Output every line of the material exactly, omitting images.

Supplied information ▸
******************************
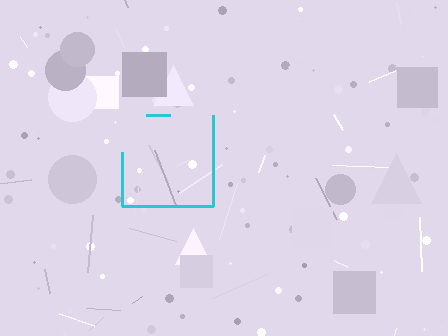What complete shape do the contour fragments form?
The contour fragments form a square.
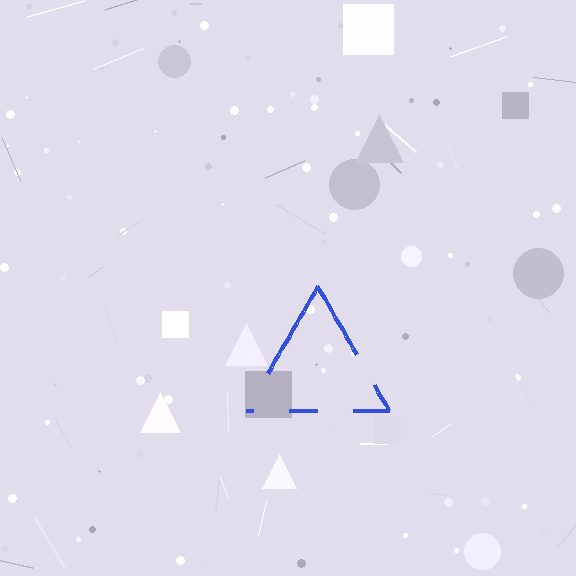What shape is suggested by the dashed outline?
The dashed outline suggests a triangle.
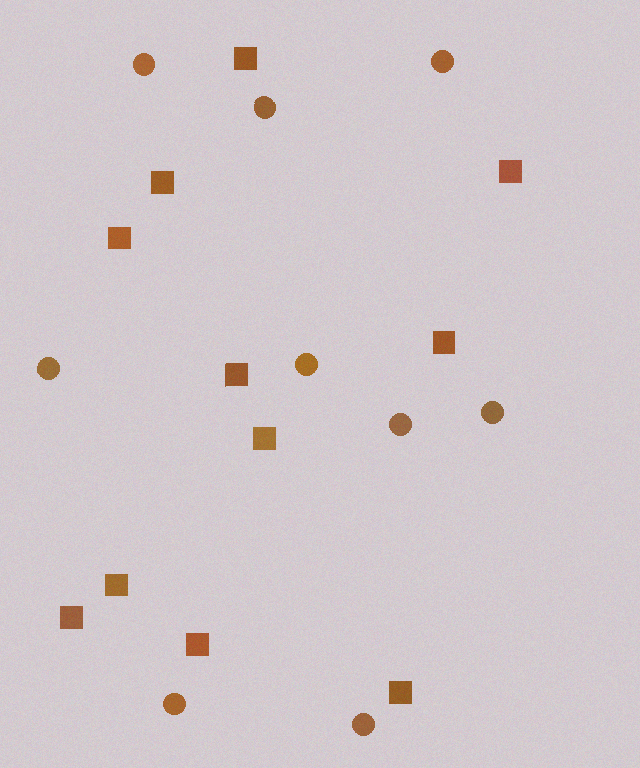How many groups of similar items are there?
There are 2 groups: one group of circles (9) and one group of squares (11).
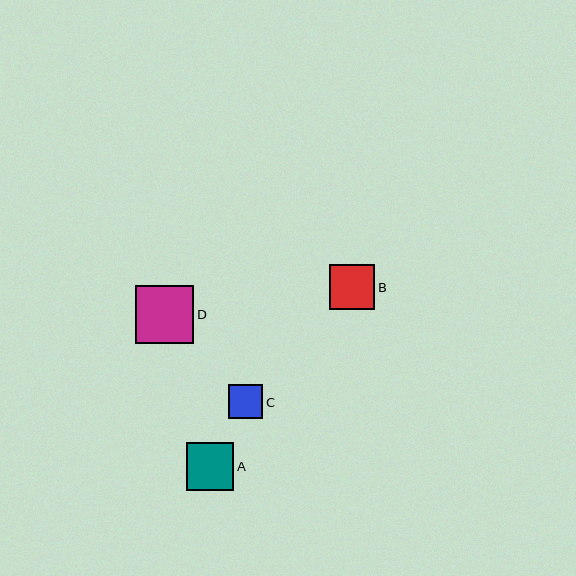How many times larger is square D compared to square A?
******************************
Completed task ▸
What complete shape do the contour fragments form?
The contour fragments form a square.
What shape is suggested by the dashed outline?
The dashed outline suggests a triangle.
How many groups of similar items are there?
There are 2 groups: one group of circles (9) and one group of squares (11).
How many times larger is square D compared to square A?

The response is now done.